[Dataset entries on geometric forms]
━━━━━━━━━━

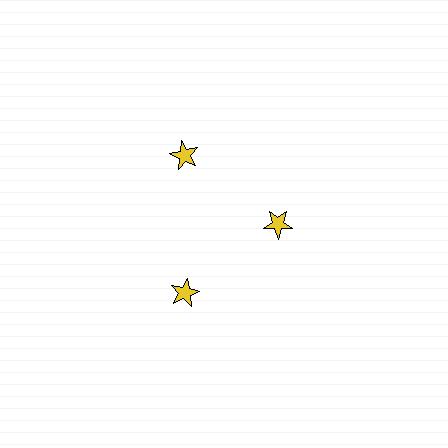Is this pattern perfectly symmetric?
No. The 3 yellow stars are arranged in a ring, but one element near the 3 o'clock position is pulled inward toward the center, breaking the 3-fold rotational symmetry.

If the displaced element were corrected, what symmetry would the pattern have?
It would have 3-fold rotational symmetry — the pattern would map onto itself every 120 degrees.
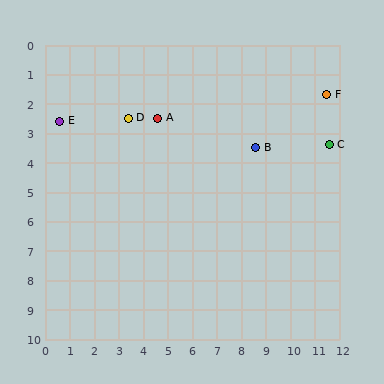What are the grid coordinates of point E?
Point E is at approximately (0.6, 2.6).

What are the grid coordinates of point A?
Point A is at approximately (4.6, 2.5).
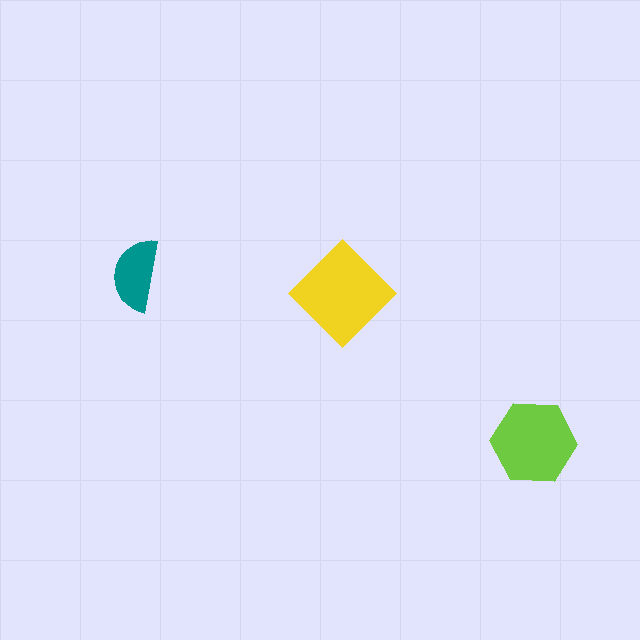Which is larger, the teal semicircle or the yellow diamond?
The yellow diamond.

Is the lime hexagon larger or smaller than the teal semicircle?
Larger.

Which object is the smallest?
The teal semicircle.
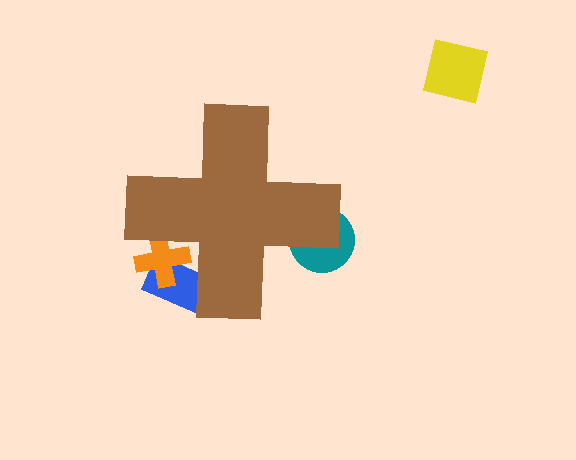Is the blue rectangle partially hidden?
Yes, the blue rectangle is partially hidden behind the brown cross.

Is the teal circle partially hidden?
Yes, the teal circle is partially hidden behind the brown cross.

━━━━━━━━━━

#### Given exercise
Look above for the line containing "What are the grid coordinates of point E?"; output that line and all lines after it through the last one exactly, without the pictures.

#### Solution below
What are the grid coordinates of point E?
Point E is at approximately (0.6, 2.6).

What are the grid coordinates of point A?
Point A is at approximately (4.6, 2.5).
Which is larger, the teal semicircle or the yellow diamond?
The yellow diamond.

Is the lime hexagon larger or smaller than the teal semicircle?
Larger.

Which object is the smallest?
The teal semicircle.
Is the blue rectangle partially hidden?
Yes, the blue rectangle is partially hidden behind the brown cross.

Is the teal circle partially hidden?
Yes, the teal circle is partially hidden behind the brown cross.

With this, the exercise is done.